For this task, extract exactly the lines of the data below, from the line containing "What shapes are" through the last one, with pictures left out.

Generated geometry question items:
┄┄┄┄┄┄
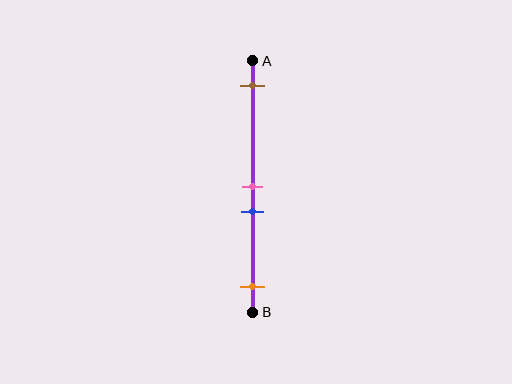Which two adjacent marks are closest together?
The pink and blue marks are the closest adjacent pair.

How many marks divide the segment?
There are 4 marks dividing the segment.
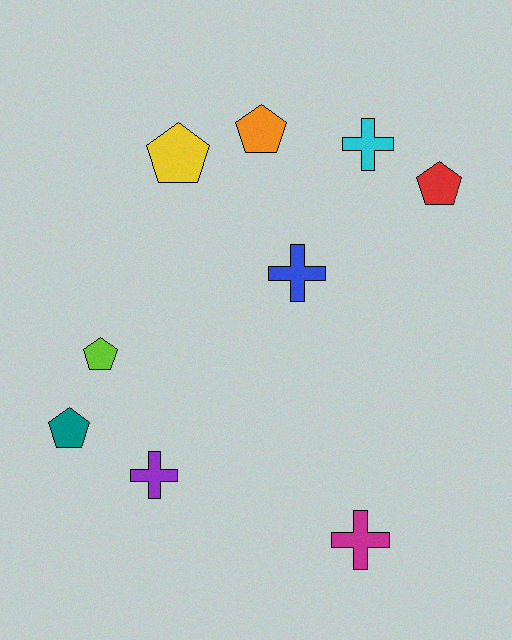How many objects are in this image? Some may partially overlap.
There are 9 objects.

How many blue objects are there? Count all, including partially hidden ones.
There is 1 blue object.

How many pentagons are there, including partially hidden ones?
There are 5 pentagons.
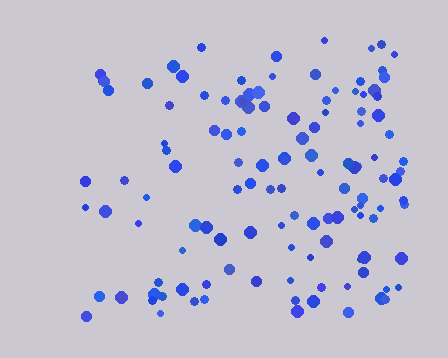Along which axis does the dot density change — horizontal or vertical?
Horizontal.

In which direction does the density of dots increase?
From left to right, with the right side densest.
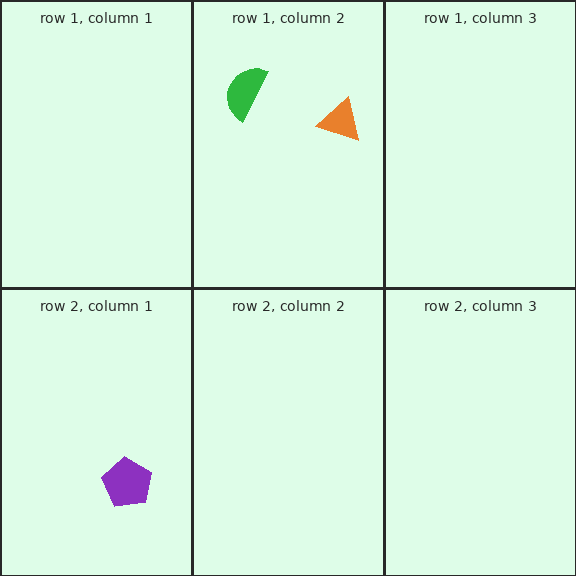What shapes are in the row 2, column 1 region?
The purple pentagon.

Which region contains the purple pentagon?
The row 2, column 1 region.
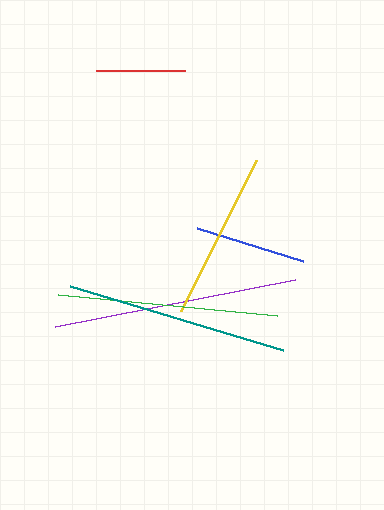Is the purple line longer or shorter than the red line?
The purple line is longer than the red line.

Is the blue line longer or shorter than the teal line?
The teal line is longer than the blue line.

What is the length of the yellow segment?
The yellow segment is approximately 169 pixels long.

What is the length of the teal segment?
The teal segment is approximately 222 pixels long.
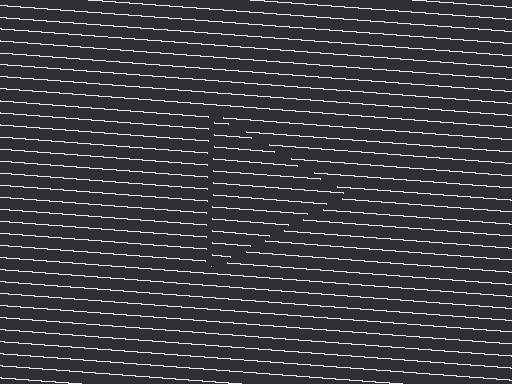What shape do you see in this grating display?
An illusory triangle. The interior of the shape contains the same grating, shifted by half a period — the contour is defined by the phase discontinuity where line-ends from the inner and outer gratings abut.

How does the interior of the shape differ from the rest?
┄┄┄┄┄┄
= EXERCISE OUTPUT =
What shapes are in the row 2, column 1 region?
The purple pentagon.

Which region contains the purple pentagon?
The row 2, column 1 region.
Is the purple line longer or shorter than the red line?
The purple line is longer than the red line.

Is the blue line longer or shorter than the teal line?
The teal line is longer than the blue line.

What is the length of the yellow segment?
The yellow segment is approximately 169 pixels long.

What is the length of the teal segment?
The teal segment is approximately 222 pixels long.
What shape do you see in this grating display?
An illusory triangle. The interior of the shape contains the same grating, shifted by half a period — the contour is defined by the phase discontinuity where line-ends from the inner and outer gratings abut.

How does the interior of the shape differ from the rest?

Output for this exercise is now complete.